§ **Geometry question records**
(begin)

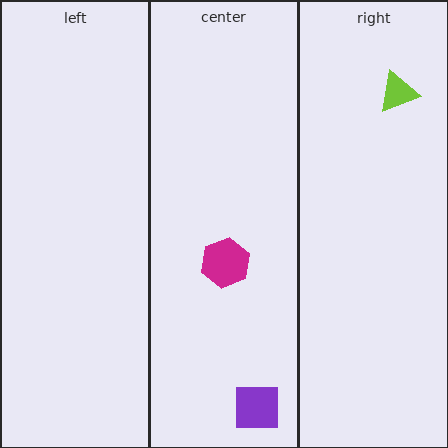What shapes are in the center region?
The magenta hexagon, the purple square.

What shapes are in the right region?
The lime triangle.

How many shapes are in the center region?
2.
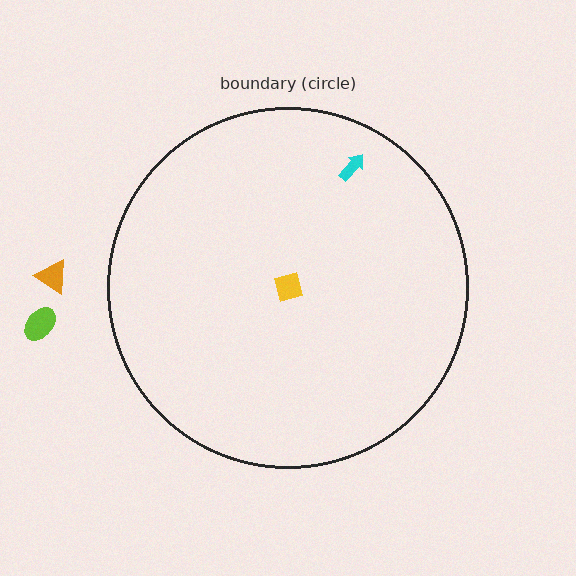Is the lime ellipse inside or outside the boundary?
Outside.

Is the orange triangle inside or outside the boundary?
Outside.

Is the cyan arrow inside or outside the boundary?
Inside.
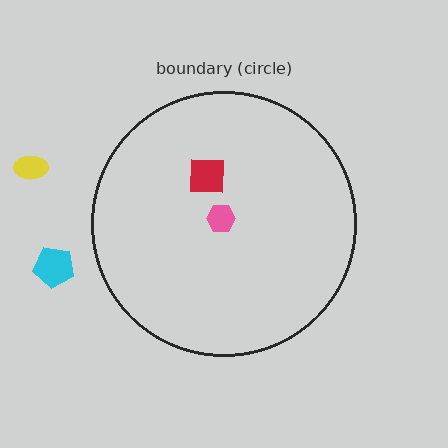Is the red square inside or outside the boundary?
Inside.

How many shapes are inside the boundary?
2 inside, 2 outside.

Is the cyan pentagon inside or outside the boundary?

(end)

§ **Instructions to follow**
Working from the line that contains "What shapes are in the right region?" to the last line of the listing, please quote each line exactly, pictures excluded.

§ **Response to the exercise**
What shapes are in the right region?
The lime triangle.

How many shapes are in the center region?
2.
Is the lime ellipse inside or outside the boundary?
Outside.

Is the orange triangle inside or outside the boundary?
Outside.

Is the cyan arrow inside or outside the boundary?
Inside.
Is the red square inside or outside the boundary?
Inside.

How many shapes are inside the boundary?
2 inside, 2 outside.

Is the cyan pentagon inside or outside the boundary?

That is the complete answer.